■ **Stated exercise**
Nothing but the lines from the one containing "In which direction" down to the one containing "Describe what you see in this image.", both included, should be echoed, and each exactly as it stands.

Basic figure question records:

----------

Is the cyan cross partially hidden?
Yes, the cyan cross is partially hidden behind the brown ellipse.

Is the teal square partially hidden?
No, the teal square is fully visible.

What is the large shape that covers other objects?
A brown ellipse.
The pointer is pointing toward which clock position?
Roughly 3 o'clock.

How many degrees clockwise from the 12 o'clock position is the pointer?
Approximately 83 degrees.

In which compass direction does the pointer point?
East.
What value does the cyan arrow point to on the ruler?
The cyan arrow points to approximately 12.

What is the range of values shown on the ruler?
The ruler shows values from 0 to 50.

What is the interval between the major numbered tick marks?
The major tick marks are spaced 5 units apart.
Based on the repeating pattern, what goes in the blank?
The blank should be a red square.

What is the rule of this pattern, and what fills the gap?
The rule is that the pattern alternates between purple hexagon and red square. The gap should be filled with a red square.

----------

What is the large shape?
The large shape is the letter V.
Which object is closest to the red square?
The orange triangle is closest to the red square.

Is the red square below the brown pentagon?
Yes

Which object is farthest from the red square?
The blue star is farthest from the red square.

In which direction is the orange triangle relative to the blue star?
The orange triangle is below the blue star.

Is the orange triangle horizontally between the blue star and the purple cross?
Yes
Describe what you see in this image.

----------

■ **Complete answer**
In which direction is the orange triangle relative to the blue star?
The orange triangle is below the blue star.

Is the orange triangle horizontally between the blue star and the purple cross?
Yes
Describe what you see in this image.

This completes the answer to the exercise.